Starting at the line that contains "Is the blue" and stopping after the line that contains "Is the brown star partially hidden?", copy the lines exactly. Pictures are left out.

+---+

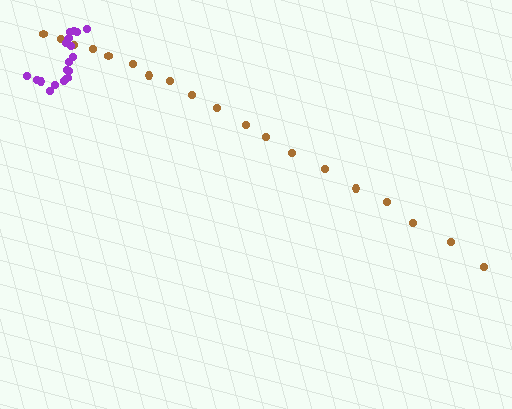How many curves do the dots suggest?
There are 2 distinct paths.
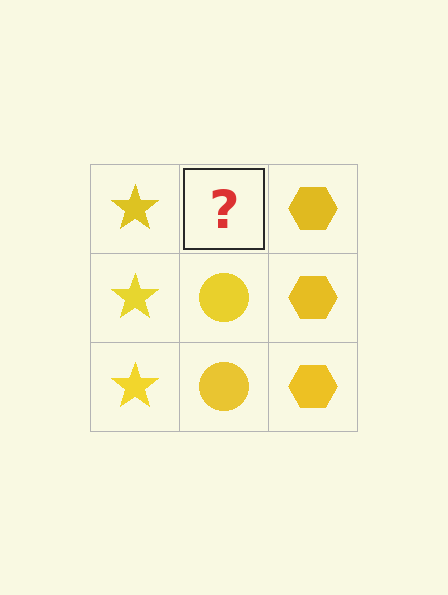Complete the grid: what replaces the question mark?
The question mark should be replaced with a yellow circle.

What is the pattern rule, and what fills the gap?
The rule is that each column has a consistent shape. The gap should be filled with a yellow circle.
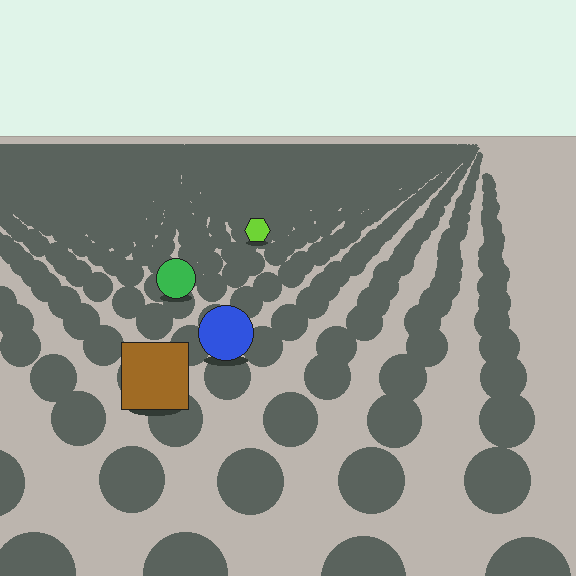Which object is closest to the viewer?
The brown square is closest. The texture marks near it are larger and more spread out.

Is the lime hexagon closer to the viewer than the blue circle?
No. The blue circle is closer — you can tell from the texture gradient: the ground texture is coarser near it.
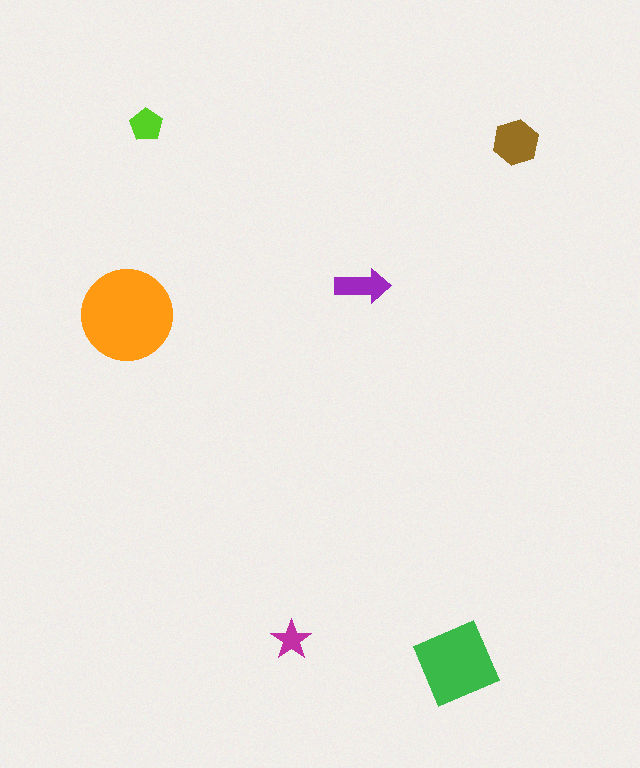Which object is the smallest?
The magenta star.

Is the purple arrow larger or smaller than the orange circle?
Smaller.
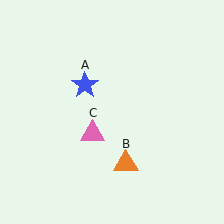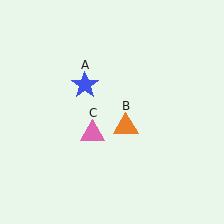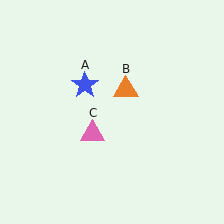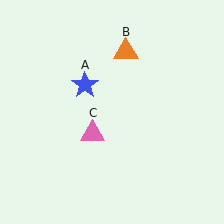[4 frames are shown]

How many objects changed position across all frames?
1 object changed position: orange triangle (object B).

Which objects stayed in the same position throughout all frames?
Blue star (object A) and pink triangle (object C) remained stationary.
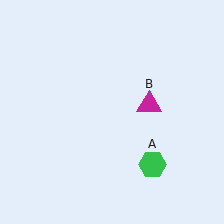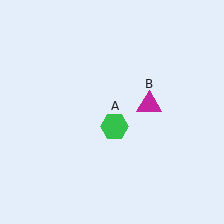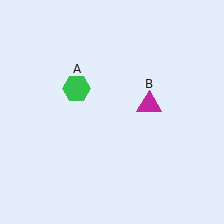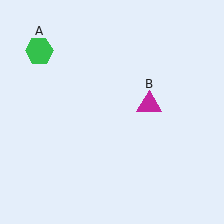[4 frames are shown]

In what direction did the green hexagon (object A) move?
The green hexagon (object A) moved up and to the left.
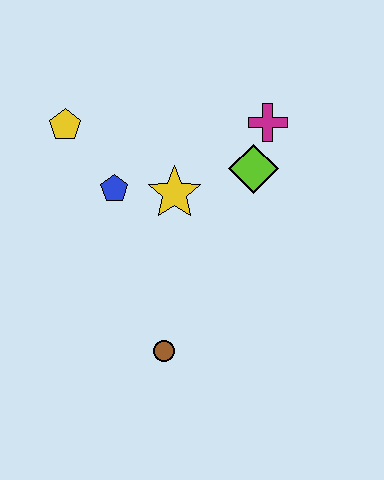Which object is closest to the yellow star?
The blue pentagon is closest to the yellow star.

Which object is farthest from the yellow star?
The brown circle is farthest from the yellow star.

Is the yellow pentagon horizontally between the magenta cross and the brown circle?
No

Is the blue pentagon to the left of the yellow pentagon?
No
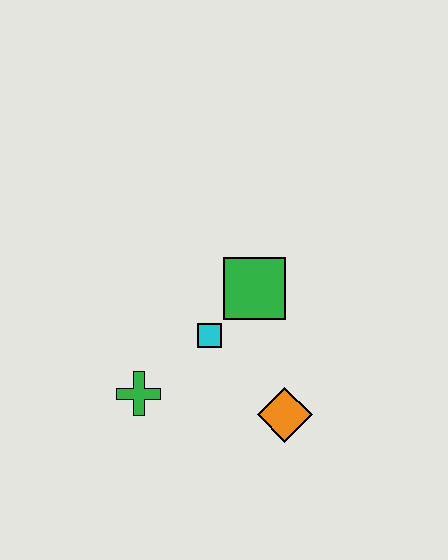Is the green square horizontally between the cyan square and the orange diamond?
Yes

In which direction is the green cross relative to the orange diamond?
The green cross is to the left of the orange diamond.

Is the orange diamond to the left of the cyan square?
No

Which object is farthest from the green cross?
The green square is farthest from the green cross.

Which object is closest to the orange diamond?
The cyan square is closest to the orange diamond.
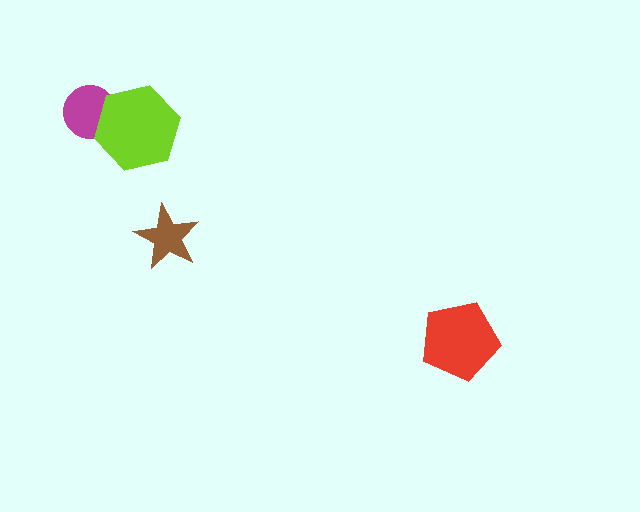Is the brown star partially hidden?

+---+

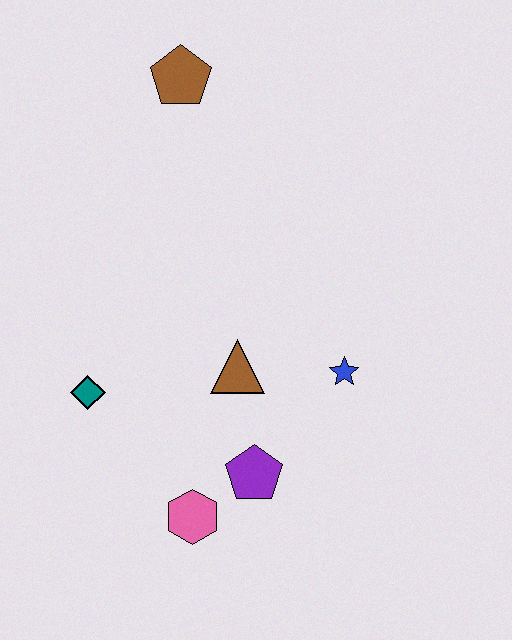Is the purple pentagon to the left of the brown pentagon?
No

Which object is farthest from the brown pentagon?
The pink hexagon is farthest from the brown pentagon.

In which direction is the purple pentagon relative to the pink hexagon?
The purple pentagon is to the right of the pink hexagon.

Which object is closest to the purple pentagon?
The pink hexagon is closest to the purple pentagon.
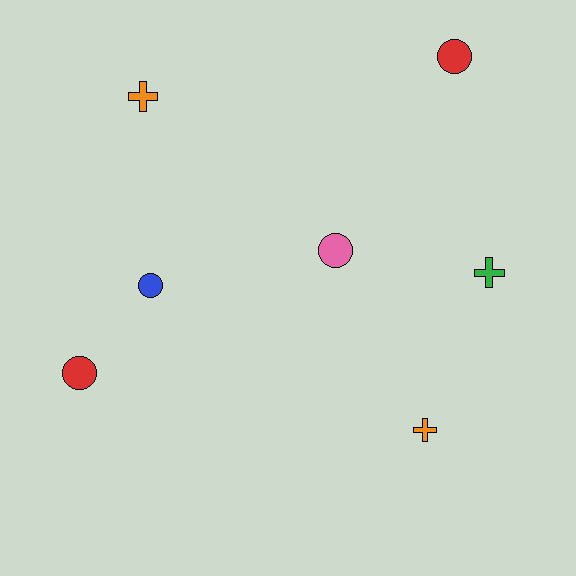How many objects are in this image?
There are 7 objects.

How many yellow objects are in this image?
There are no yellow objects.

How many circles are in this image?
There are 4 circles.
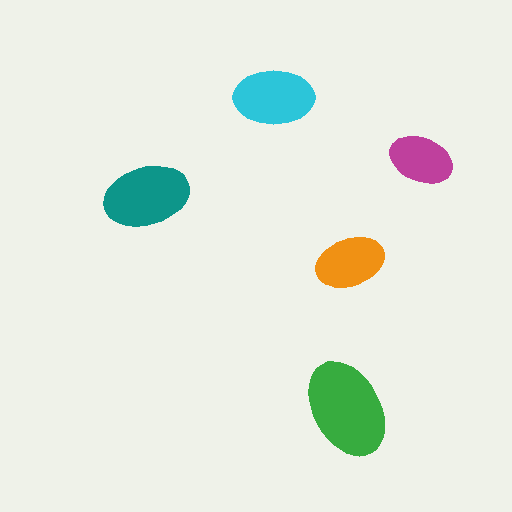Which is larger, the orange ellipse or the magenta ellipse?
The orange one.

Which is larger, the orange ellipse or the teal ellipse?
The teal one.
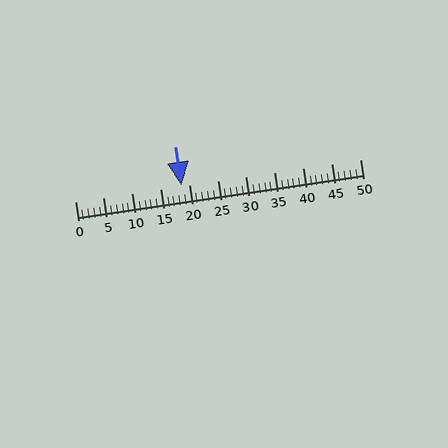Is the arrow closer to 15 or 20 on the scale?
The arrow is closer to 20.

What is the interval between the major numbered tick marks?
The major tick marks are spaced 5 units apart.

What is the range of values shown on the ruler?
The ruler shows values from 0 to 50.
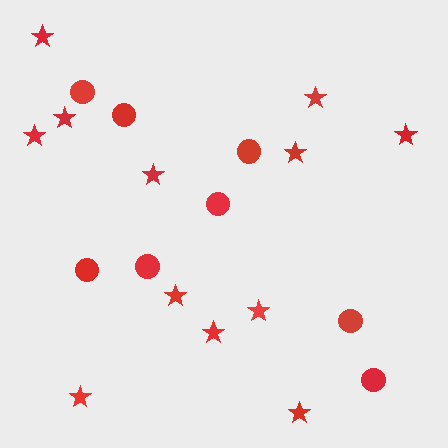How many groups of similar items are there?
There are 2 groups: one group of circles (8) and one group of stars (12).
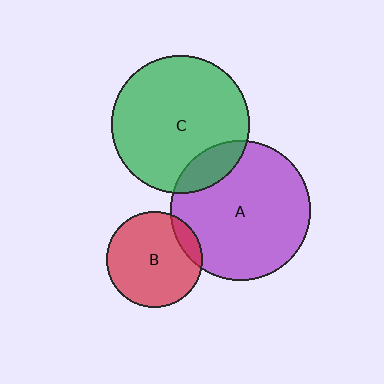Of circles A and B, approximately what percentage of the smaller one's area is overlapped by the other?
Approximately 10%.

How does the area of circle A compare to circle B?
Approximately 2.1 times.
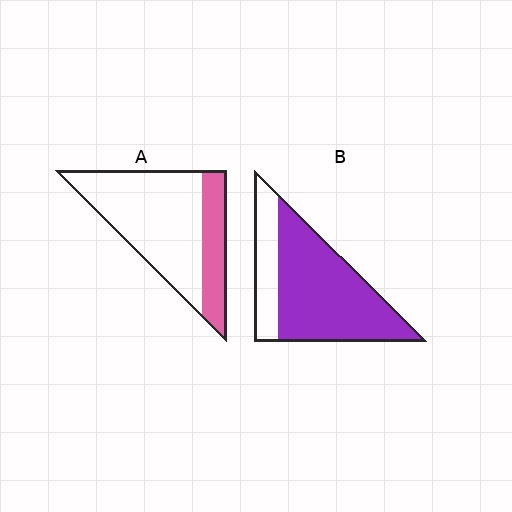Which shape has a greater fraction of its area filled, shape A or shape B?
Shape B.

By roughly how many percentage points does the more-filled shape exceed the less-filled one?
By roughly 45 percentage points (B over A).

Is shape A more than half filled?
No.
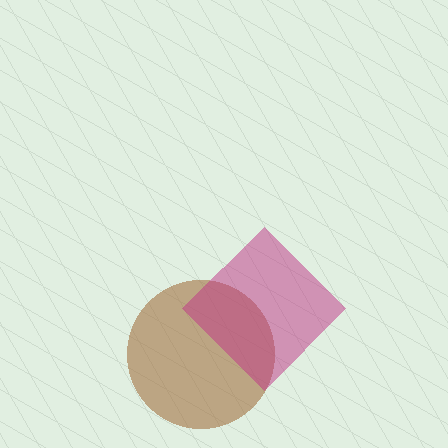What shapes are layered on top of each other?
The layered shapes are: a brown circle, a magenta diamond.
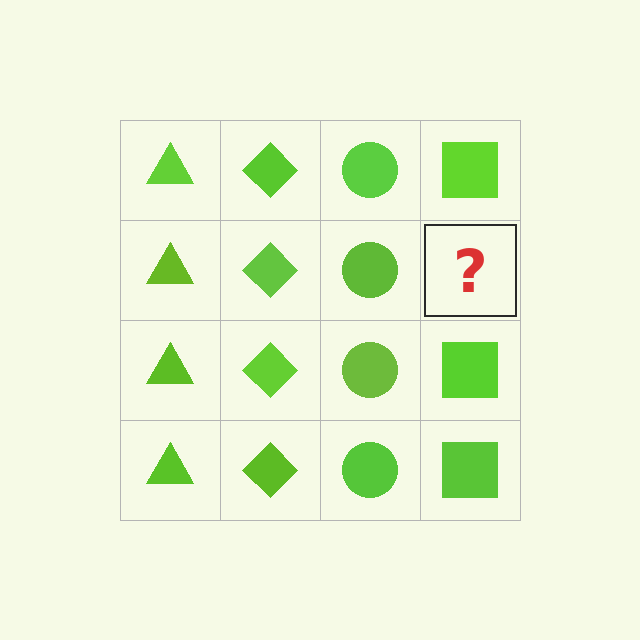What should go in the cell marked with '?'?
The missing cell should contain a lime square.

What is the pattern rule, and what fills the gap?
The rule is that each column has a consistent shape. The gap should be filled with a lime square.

+---+

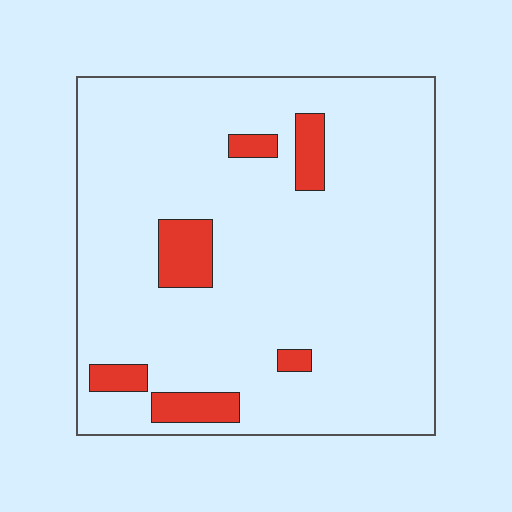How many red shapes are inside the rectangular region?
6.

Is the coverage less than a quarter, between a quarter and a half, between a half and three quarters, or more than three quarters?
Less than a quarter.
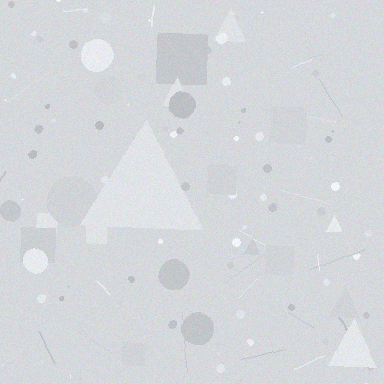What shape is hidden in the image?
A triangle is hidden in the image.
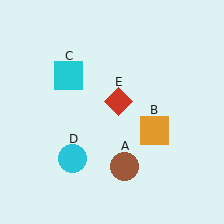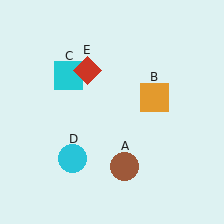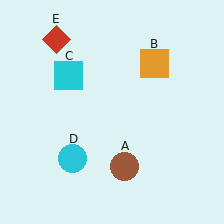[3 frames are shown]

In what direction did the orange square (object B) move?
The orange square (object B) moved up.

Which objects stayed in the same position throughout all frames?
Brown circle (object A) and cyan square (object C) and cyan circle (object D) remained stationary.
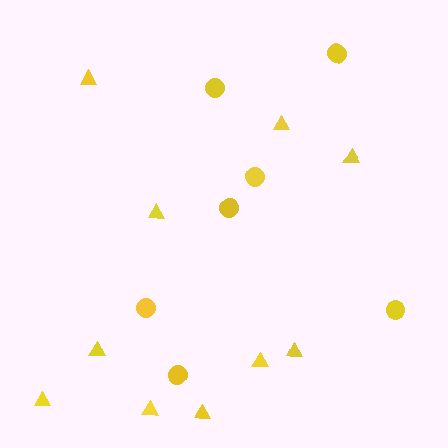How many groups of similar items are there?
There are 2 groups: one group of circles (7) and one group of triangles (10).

+---+

ANSWER FOR THE TASK:
Is the blue pentagon to the left of the yellow pentagon?
No
Is the green square horizontally between the cyan square and the orange diamond?
Yes

In which direction is the green cross relative to the orange diamond?
The green cross is to the left of the orange diamond.

Is the orange diamond to the left of the cyan square?
No

Which object is farthest from the green cross?
The green square is farthest from the green cross.

Which object is closest to the orange diamond?
The cyan square is closest to the orange diamond.
Is the brown star partially hidden?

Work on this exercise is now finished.